*What to work on*:
In the entries below, which lines run from the one containing "What is the x-coordinate of E?" to the one containing "What are the small elements?"? Copy exactly those lines, ends included, and no others.

*Data entries*:
** begin **

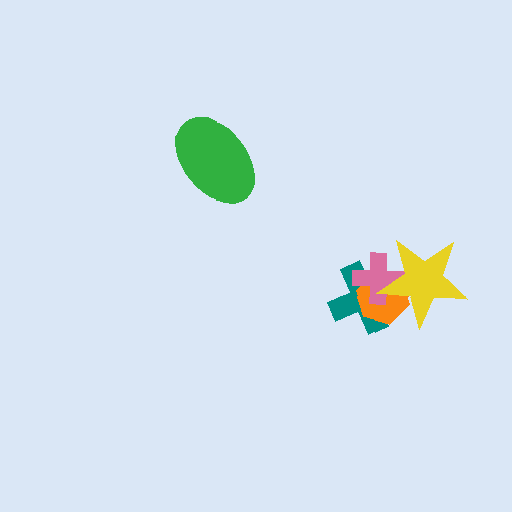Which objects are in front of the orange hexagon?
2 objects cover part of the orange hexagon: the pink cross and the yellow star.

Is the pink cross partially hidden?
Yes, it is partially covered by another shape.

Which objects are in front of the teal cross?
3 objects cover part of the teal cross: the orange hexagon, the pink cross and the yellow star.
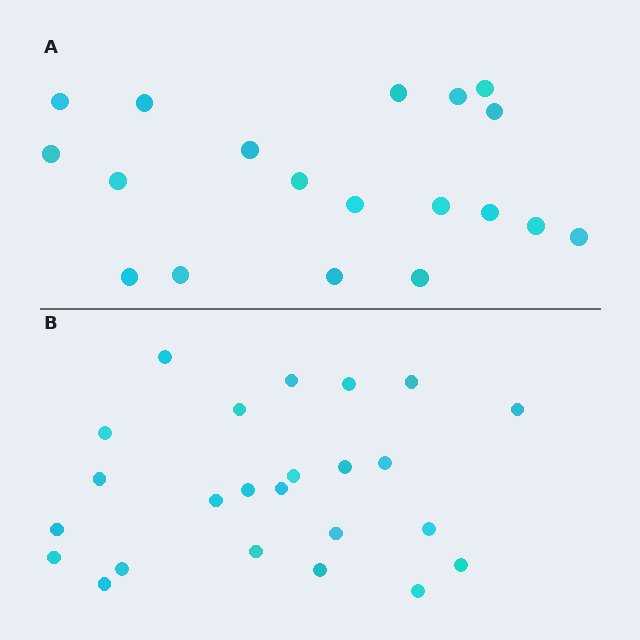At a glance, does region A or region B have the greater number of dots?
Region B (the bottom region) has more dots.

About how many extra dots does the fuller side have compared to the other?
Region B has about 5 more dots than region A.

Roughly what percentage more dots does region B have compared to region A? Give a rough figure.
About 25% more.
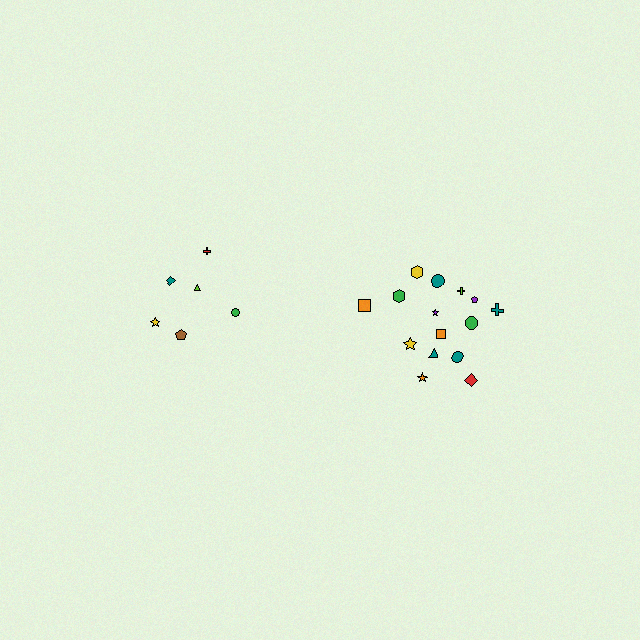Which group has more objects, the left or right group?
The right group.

** end **
** begin **

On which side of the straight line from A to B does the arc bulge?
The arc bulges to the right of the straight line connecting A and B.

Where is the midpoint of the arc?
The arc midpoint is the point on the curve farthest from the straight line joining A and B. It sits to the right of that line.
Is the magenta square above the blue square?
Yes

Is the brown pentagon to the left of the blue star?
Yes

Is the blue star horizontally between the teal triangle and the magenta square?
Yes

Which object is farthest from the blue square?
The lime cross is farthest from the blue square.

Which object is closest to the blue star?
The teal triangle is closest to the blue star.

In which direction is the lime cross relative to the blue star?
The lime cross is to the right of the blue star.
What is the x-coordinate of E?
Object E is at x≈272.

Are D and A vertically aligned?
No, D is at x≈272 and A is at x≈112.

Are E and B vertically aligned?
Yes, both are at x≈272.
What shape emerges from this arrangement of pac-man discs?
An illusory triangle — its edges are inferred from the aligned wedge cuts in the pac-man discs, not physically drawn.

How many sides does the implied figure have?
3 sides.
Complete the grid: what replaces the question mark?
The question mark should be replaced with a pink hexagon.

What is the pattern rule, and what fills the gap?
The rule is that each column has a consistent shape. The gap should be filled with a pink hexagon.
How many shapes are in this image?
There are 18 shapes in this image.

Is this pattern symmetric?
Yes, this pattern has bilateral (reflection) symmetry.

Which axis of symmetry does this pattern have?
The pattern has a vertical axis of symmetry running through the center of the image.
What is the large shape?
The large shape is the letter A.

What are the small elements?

** end **

*Answer to this problem*:
What is the x-coordinate of E?
Object E is at x≈272.

Are D and A vertically aligned?
No, D is at x≈272 and A is at x≈112.

Are E and B vertically aligned?
Yes, both are at x≈272.
What shape emerges from this arrangement of pac-man discs?
An illusory triangle — its edges are inferred from the aligned wedge cuts in the pac-man discs, not physically drawn.

How many sides does the implied figure have?
3 sides.
Complete the grid: what replaces the question mark?
The question mark should be replaced with a pink hexagon.

What is the pattern rule, and what fills the gap?
The rule is that each column has a consistent shape. The gap should be filled with a pink hexagon.
How many shapes are in this image?
There are 18 shapes in this image.

Is this pattern symmetric?
Yes, this pattern has bilateral (reflection) symmetry.

Which axis of symmetry does this pattern have?
The pattern has a vertical axis of symmetry running through the center of the image.
What is the large shape?
The large shape is the letter A.

What are the small elements?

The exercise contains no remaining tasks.